WHAT TO PRODUCE: Skip the images and copy each record exactly as written.

Rendered shape question records
— Begin —
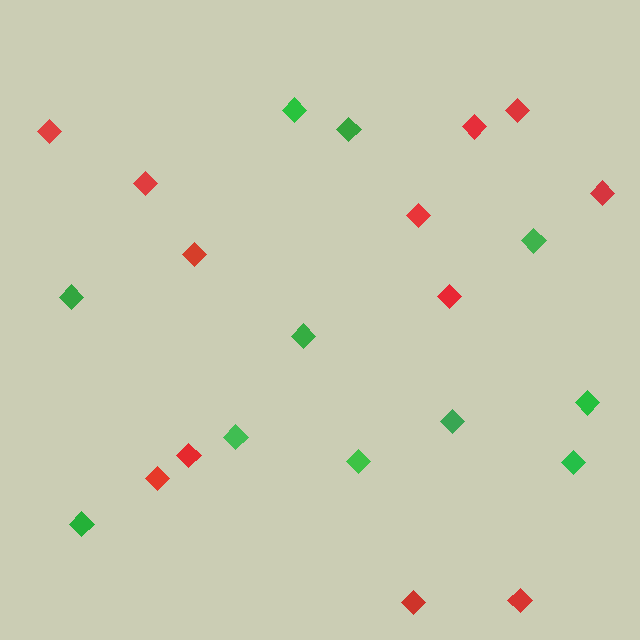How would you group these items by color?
There are 2 groups: one group of red diamonds (12) and one group of green diamonds (11).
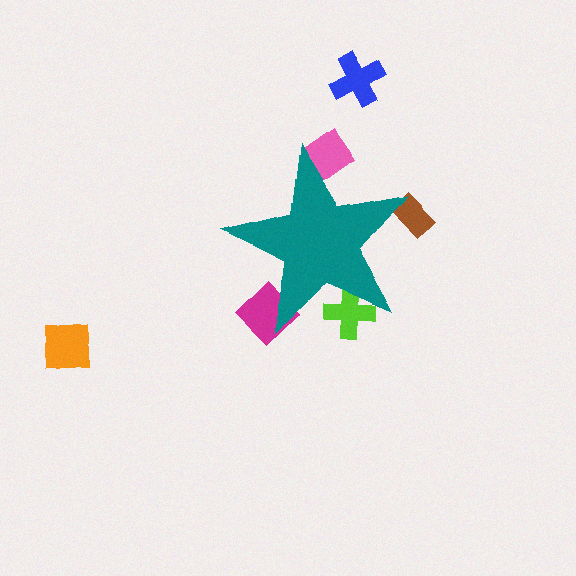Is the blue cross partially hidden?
No, the blue cross is fully visible.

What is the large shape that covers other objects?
A teal star.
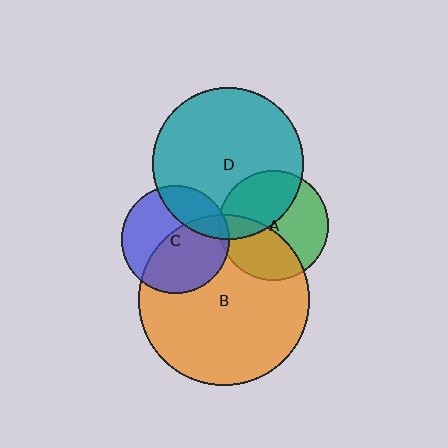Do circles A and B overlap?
Yes.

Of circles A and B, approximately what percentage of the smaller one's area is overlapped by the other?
Approximately 40%.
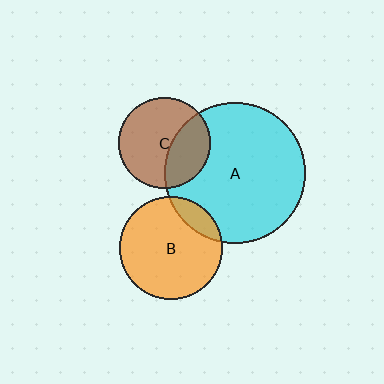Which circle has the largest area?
Circle A (cyan).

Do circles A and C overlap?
Yes.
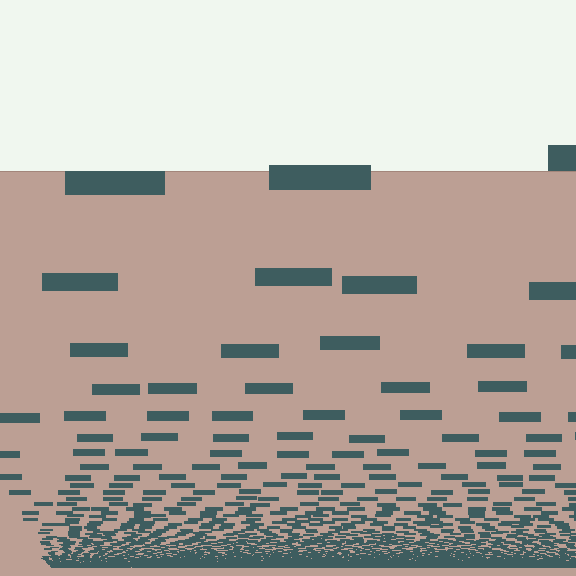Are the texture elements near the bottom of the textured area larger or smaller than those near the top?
Smaller. The gradient is inverted — elements near the bottom are smaller and denser.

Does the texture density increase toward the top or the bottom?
Density increases toward the bottom.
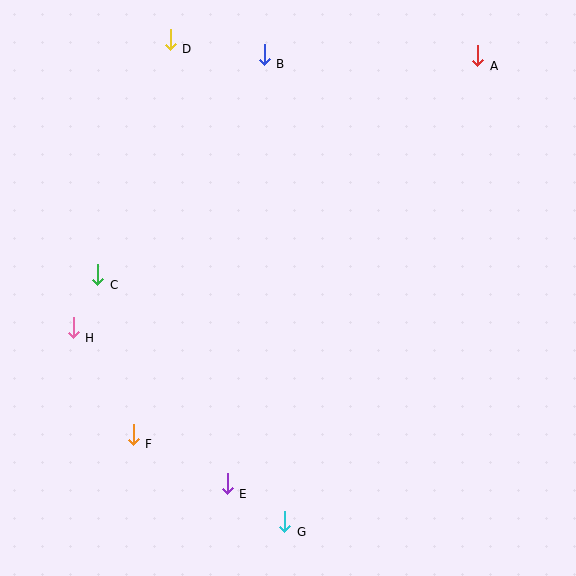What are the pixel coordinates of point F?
Point F is at (133, 444).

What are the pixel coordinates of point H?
Point H is at (73, 338).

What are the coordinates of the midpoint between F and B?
The midpoint between F and B is at (199, 254).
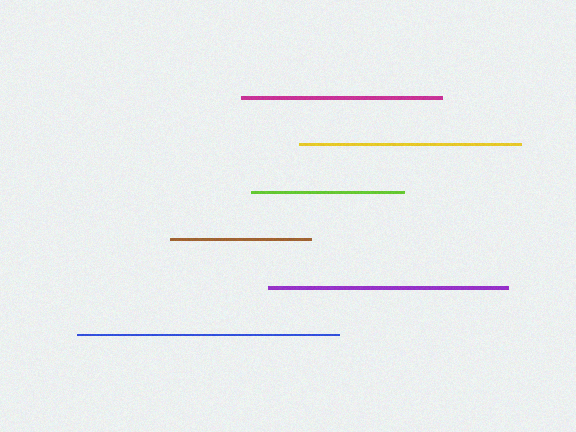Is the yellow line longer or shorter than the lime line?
The yellow line is longer than the lime line.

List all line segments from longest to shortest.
From longest to shortest: blue and purple (about equal), yellow, magenta, lime and brown (about equal).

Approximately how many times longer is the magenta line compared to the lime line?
The magenta line is approximately 1.3 times the length of the lime line.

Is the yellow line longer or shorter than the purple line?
The purple and yellow lines are approximately the same length (about 240 and 222 pixels).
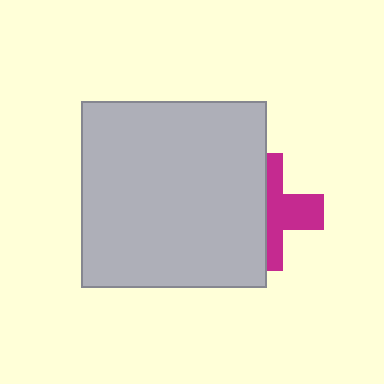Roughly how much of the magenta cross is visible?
About half of it is visible (roughly 46%).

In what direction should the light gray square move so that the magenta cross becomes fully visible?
The light gray square should move left. That is the shortest direction to clear the overlap and leave the magenta cross fully visible.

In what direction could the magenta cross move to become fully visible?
The magenta cross could move right. That would shift it out from behind the light gray square entirely.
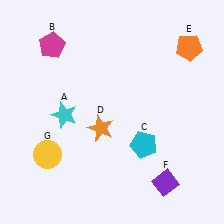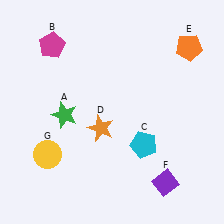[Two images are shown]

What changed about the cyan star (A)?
In Image 1, A is cyan. In Image 2, it changed to green.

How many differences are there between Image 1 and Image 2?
There is 1 difference between the two images.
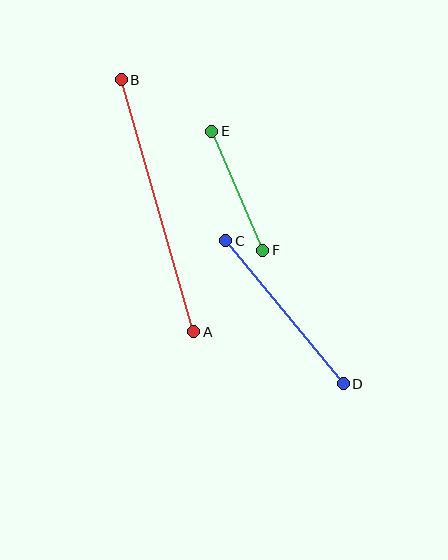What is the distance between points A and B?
The distance is approximately 262 pixels.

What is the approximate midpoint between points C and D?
The midpoint is at approximately (285, 312) pixels.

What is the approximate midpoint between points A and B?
The midpoint is at approximately (158, 206) pixels.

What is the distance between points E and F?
The distance is approximately 130 pixels.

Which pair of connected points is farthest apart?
Points A and B are farthest apart.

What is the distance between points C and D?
The distance is approximately 185 pixels.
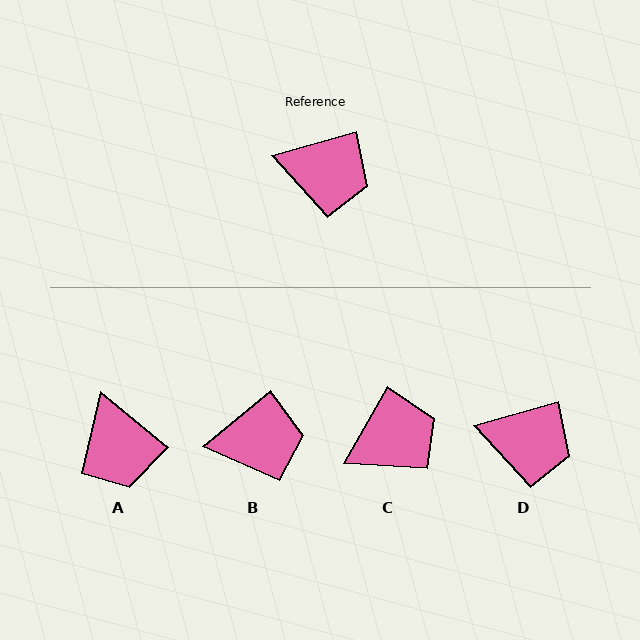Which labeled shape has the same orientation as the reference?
D.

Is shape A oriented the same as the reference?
No, it is off by about 55 degrees.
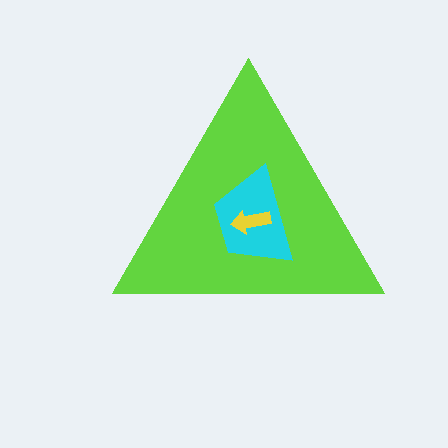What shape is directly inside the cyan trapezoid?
The yellow arrow.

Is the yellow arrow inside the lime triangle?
Yes.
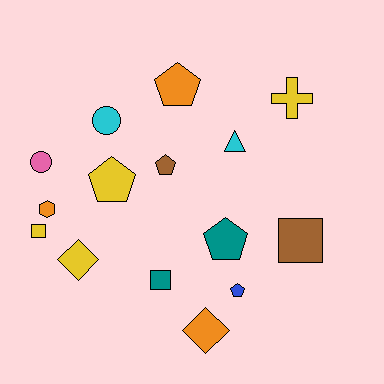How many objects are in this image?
There are 15 objects.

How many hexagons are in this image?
There is 1 hexagon.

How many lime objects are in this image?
There are no lime objects.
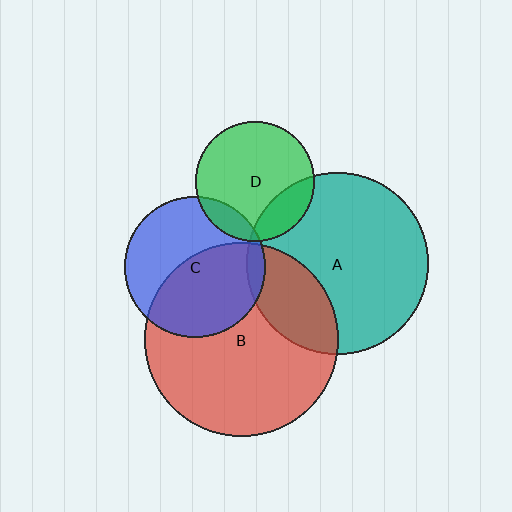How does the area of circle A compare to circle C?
Approximately 1.7 times.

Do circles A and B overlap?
Yes.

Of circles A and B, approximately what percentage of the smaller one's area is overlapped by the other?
Approximately 25%.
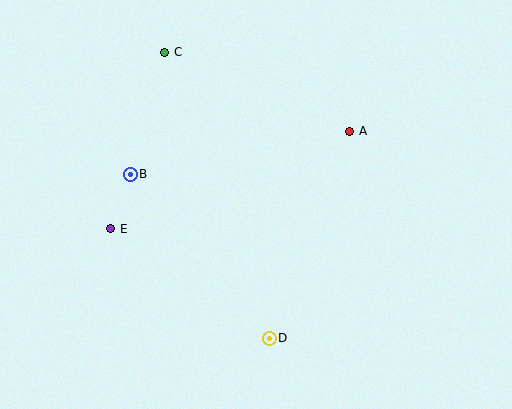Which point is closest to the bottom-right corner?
Point D is closest to the bottom-right corner.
— End —
FULL OUTPUT:
How would you group these items by color?
There are 2 groups: one group of red diamonds (12) and one group of green diamonds (11).
Is the blue cross partially hidden?
No, the blue cross is fully visible.

What is the large shape that covers other objects?
A teal star.
Do circles A and B overlap?
Yes.

Of circles A and B, approximately what percentage of the smaller one's area is overlapped by the other?
Approximately 40%.
Which circle has the largest area?
Circle A (cyan).

Do circles A and C overlap?
Yes.
Are the texture elements near the bottom of the textured area larger or smaller than those near the top?
Smaller. The gradient is inverted — elements near the bottom are smaller and denser.

Does the texture density increase toward the top or the bottom?
Density increases toward the bottom.
What are the pixel coordinates of point F?
Point F is at (133, 444).

What are the pixel coordinates of point H?
Point H is at (73, 338).

What are the coordinates of the midpoint between F and B?
The midpoint between F and B is at (199, 254).
Is the yellow line longer or shorter than the lime line?
The yellow line is longer than the lime line.

List all line segments from longest to shortest.
From longest to shortest: blue and purple (about equal), yellow, magenta, lime and brown (about equal).

Approximately how many times longer is the magenta line compared to the lime line?
The magenta line is approximately 1.3 times the length of the lime line.

Is the yellow line longer or shorter than the purple line?
The purple and yellow lines are approximately the same length (about 240 and 222 pixels).
Roughly how much of the magenta cross is visible?
About half of it is visible (roughly 46%).

In what direction should the light gray square move so that the magenta cross becomes fully visible?
The light gray square should move left. That is the shortest direction to clear the overlap and leave the magenta cross fully visible.

In what direction could the magenta cross move to become fully visible?
The magenta cross could move right. That would shift it out from behind the light gray square entirely.
[Two images are shown]

What changed about the cyan star (A)?
In Image 1, A is cyan. In Image 2, it changed to green.

How many differences are there between Image 1 and Image 2?
There is 1 difference between the two images.
What is the distance between points A and B?
The distance is approximately 262 pixels.

What is the approximate midpoint between points C and D?
The midpoint is at approximately (285, 312) pixels.

What is the approximate midpoint between points A and B?
The midpoint is at approximately (158, 206) pixels.

What is the distance between points E and F?
The distance is approximately 130 pixels.

Which pair of connected points is farthest apart?
Points A and B are farthest apart.

What is the distance between points C and D?
The distance is approximately 185 pixels.
Which labeled shape has the same orientation as the reference?
D.

Is shape A oriented the same as the reference?
No, it is off by about 55 degrees.
What shape is directly inside the cyan trapezoid?
The yellow arrow.

Is the yellow arrow inside the lime triangle?
Yes.
How many objects are in this image?
There are 15 objects.

How many hexagons are in this image?
There is 1 hexagon.

How many lime objects are in this image?
There are no lime objects.
How does the area of circle A compare to circle C?
Approximately 1.7 times.

Do circles A and B overlap?
Yes.

Of circles A and B, approximately what percentage of the smaller one's area is overlapped by the other?
Approximately 25%.
Which point is closest to the bottom-right corner?
Point D is closest to the bottom-right corner.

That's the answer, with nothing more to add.